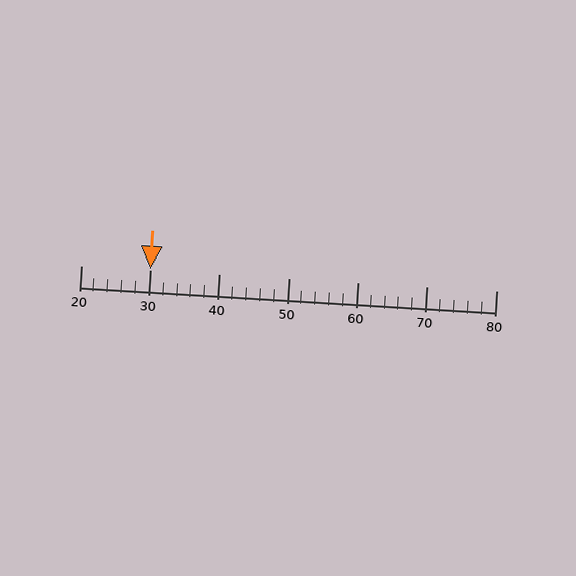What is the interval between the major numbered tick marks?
The major tick marks are spaced 10 units apart.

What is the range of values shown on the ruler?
The ruler shows values from 20 to 80.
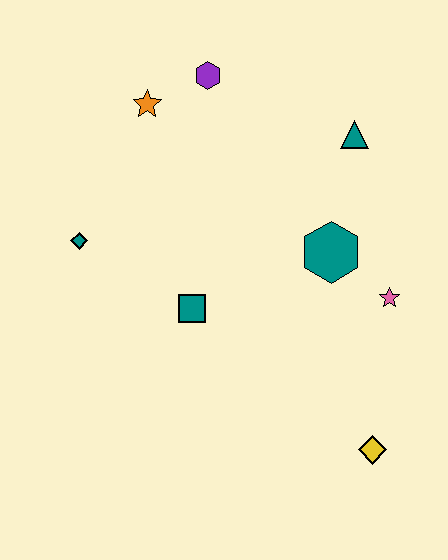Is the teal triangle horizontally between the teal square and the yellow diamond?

[Exercise instructions]:
Retype the whole listing, keeping every line identical and omitting all pictures.

[Answer to the exercise]:
What is the interval between the major numbered tick marks?
The major tick marks are spaced 10 units apart.

What is the range of values shown on the ruler?
The ruler shows values from 20 to 80.
Is the teal triangle horizontally between the teal square and the yellow diamond?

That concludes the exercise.